▶ **Stated problem**
Where the line containing "Which region has" appears, begin retyping; continue exactly through the final line of the data. Omit every picture.

▶ **Task input**
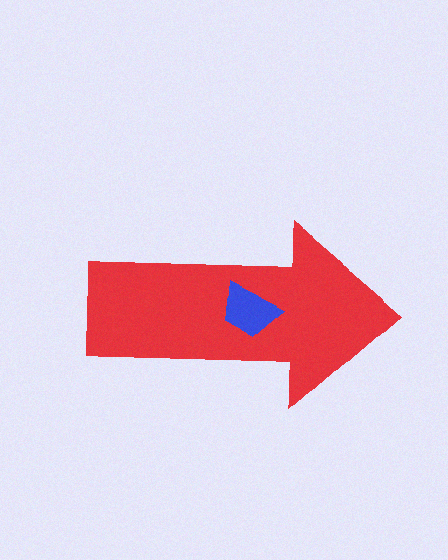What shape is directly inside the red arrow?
The blue trapezoid.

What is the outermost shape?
The red arrow.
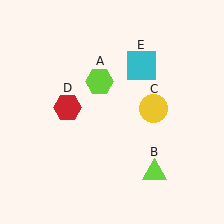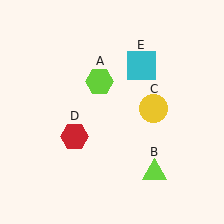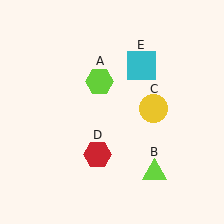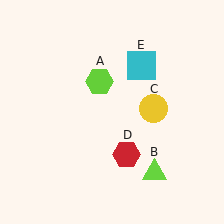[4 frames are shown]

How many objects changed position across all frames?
1 object changed position: red hexagon (object D).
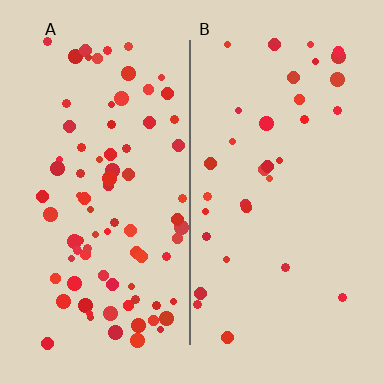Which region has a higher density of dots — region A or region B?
A (the left).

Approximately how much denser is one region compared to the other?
Approximately 2.4× — region A over region B.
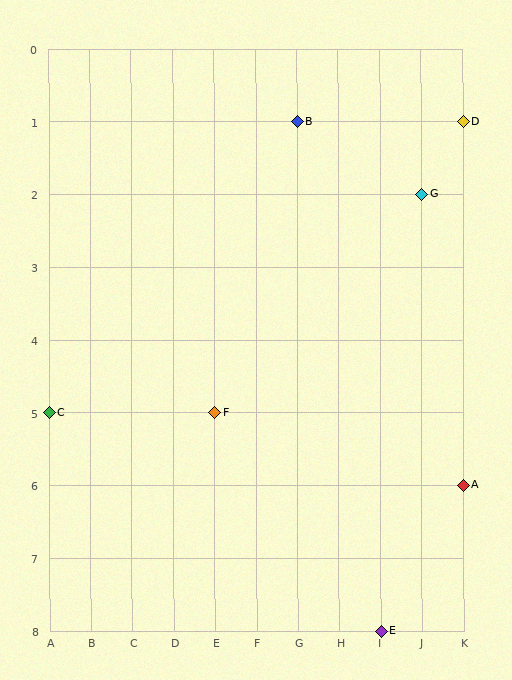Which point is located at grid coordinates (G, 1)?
Point B is at (G, 1).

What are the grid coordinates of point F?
Point F is at grid coordinates (E, 5).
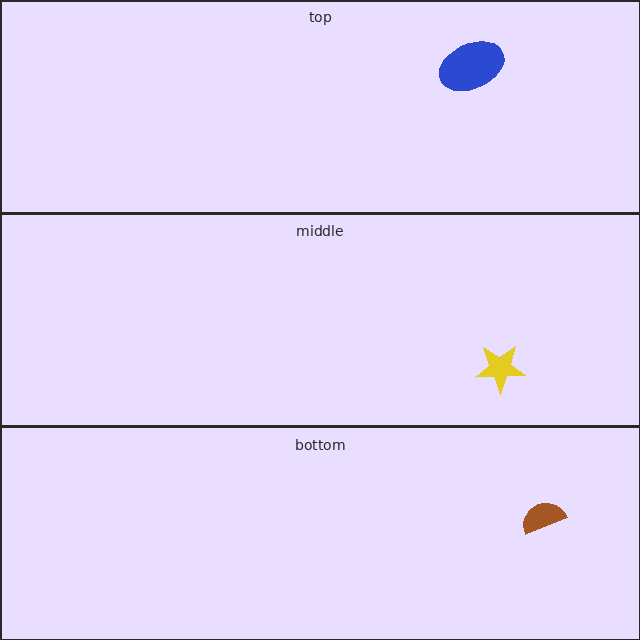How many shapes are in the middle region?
1.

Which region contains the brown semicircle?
The bottom region.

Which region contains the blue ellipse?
The top region.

▶ **Full answer**
Which region has a higher density of dots — region A or region B?
A (the left).

Approximately how much denser is one region compared to the other?
Approximately 2.4× — region A over region B.
Which point is located at grid coordinates (G, 1)?
Point B is at (G, 1).

What are the grid coordinates of point F?
Point F is at grid coordinates (E, 5).
How many shapes are in the middle region?
1.

Which region contains the brown semicircle?
The bottom region.

Which region contains the blue ellipse?
The top region.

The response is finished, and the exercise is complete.